What the task asks:
Repeat the data that follows, word for word, without the images.

Available data:

_ _ _

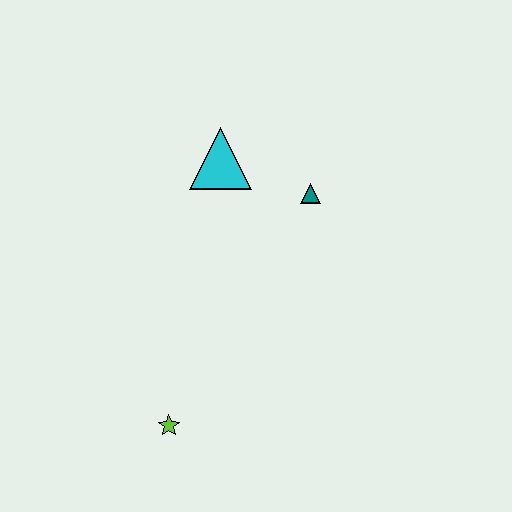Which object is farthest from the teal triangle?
The lime star is farthest from the teal triangle.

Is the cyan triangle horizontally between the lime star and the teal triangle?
Yes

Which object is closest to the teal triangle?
The cyan triangle is closest to the teal triangle.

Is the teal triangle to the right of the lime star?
Yes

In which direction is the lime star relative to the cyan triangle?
The lime star is below the cyan triangle.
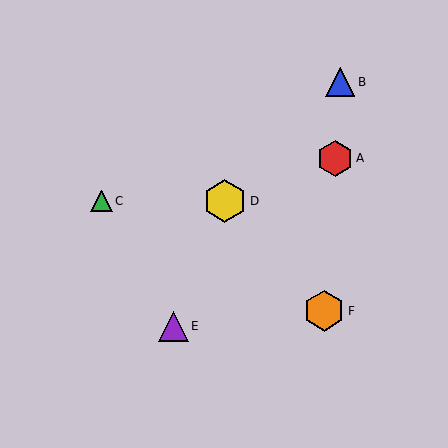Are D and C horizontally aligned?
Yes, both are at y≈201.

_ _ _

Solution for this exercise:
Which object is farthest from the teal triangle?
The lime star is farthest from the teal triangle.

Is the cyan triangle horizontally between the lime star and the teal triangle?
Yes

Which object is closest to the teal triangle?
The cyan triangle is closest to the teal triangle.

Is the teal triangle to the right of the lime star?
Yes

In which direction is the lime star relative to the cyan triangle?
The lime star is below the cyan triangle.
Are D and C horizontally aligned?
Yes, both are at y≈201.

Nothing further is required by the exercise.